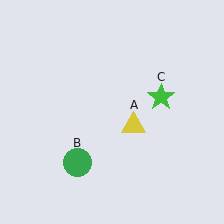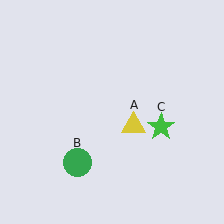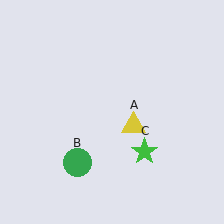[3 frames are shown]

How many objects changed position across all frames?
1 object changed position: green star (object C).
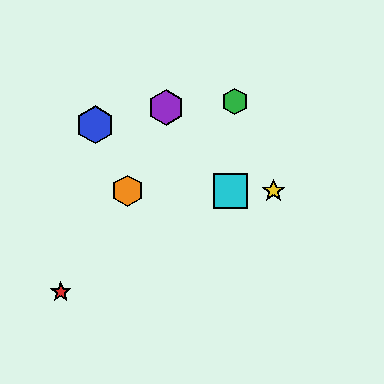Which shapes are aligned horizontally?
The yellow star, the orange hexagon, the cyan square are aligned horizontally.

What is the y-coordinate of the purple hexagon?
The purple hexagon is at y≈107.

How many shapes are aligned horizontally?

··········

**DESCRIPTION OF THE TASK:** In the records above, find the line with "How many objects" and copy from it through the last line exactly, without the pictures.

**REPLY TO THE TASK:**
How many objects changed position across all frames?
1 object changed position: green star (object C).
Which shapes are aligned horizontally?
The yellow star, the orange hexagon, the cyan square are aligned horizontally.

What is the y-coordinate of the purple hexagon?
The purple hexagon is at y≈107.

How many shapes are aligned horizontally?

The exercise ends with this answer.